PROVIDED RECORDS |
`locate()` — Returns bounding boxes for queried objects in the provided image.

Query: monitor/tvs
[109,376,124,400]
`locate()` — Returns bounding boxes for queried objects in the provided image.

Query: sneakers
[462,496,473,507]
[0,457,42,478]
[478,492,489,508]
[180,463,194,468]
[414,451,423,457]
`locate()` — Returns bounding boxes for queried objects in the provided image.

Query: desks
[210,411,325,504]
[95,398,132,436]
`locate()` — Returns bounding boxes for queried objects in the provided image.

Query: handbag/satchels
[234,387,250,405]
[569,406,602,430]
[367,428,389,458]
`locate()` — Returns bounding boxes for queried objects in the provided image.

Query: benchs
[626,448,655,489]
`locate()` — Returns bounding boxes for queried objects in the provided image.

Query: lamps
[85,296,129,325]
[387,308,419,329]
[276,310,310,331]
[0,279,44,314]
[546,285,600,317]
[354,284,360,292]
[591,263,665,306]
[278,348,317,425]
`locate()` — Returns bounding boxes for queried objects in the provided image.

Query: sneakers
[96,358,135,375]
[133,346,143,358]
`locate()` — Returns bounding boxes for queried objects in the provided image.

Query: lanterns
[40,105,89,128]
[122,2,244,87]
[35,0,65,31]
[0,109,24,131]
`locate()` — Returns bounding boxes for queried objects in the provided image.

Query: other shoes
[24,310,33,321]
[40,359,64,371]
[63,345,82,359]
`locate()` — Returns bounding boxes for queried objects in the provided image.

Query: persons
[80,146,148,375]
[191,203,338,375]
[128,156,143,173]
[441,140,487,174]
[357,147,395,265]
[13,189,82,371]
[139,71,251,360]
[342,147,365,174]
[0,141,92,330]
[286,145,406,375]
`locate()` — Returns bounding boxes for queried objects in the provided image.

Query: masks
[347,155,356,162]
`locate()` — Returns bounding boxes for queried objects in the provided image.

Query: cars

WHAT TO WORK ON | Put the lines of the items, starting with the first line and going on through the line with "[414,451,423,457]", into a JSON list of strings with one string per line. Leave out blank lines.

RESULT FOR THIS EXERCISE |
[
  "`locate()` — Returns bounding boxes for queried objects in the provided image.",
  "Query: monitor/tvs",
  "[109,376,124,400]",
  "`locate()` — Returns bounding boxes for queried objects in the provided image.",
  "Query: sneakers",
  "[462,496,473,507]",
  "[0,457,42,478]",
  "[478,492,489,508]",
  "[180,463,194,468]",
  "[414,451,423,457]"
]